• **Direction**:
Exactly retype the lines below from the one containing "Which object is farthest" through the end of the listing. Leave pictures out.

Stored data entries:
-- begin --

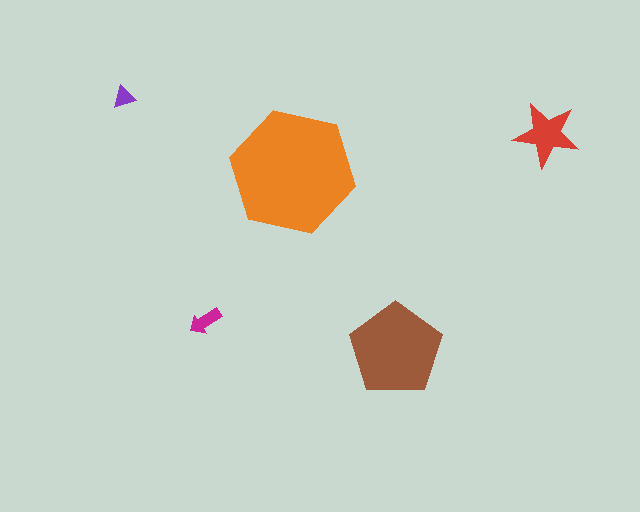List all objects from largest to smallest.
The orange hexagon, the brown pentagon, the red star, the magenta arrow, the purple triangle.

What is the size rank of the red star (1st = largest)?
3rd.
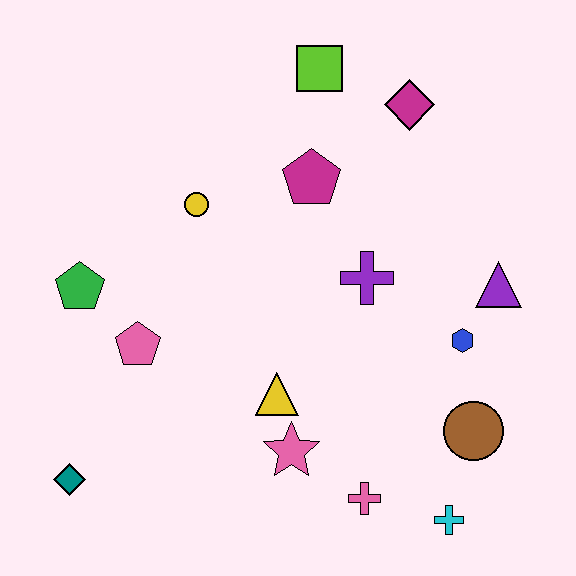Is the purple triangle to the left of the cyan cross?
No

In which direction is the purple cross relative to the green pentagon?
The purple cross is to the right of the green pentagon.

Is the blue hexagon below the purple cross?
Yes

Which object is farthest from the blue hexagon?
The teal diamond is farthest from the blue hexagon.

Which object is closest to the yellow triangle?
The pink star is closest to the yellow triangle.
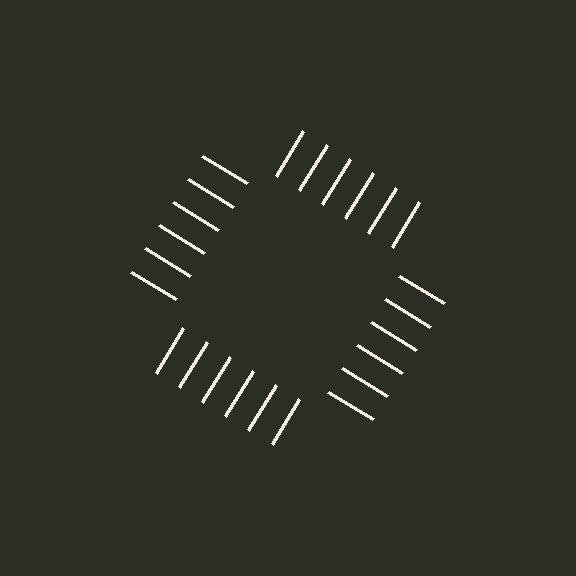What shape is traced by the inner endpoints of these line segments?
An illusory square — the line segments terminate on its edges but no continuous stroke is drawn.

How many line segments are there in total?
24 — 6 along each of the 4 edges.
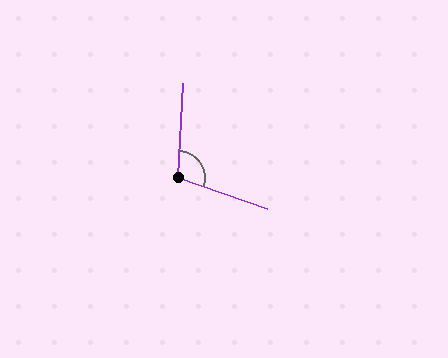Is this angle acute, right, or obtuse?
It is obtuse.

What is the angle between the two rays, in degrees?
Approximately 106 degrees.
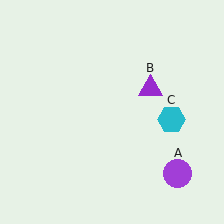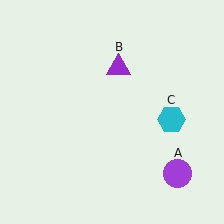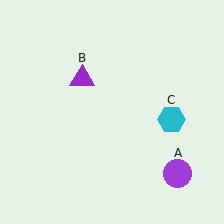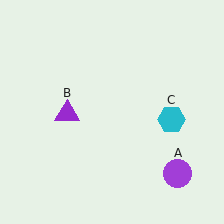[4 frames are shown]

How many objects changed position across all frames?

-- end --

• **Complete output**:
Which object is farthest from the blue hexagon?
The teal diamond is farthest from the blue hexagon.

Which object is closest to the yellow triangle?
The pink star is closest to the yellow triangle.
What shape is traced by the inner endpoints of these line segments?
An illusory square — the line segments terminate on its edges but no continuous stroke is drawn.

How many line segments are there in total?
24 — 6 along each of the 4 edges.
Is this angle acute, right, or obtuse?
It is obtuse.

What is the angle between the two rays, in degrees?
Approximately 106 degrees.
[4 frames are shown]

How many objects changed position across all frames?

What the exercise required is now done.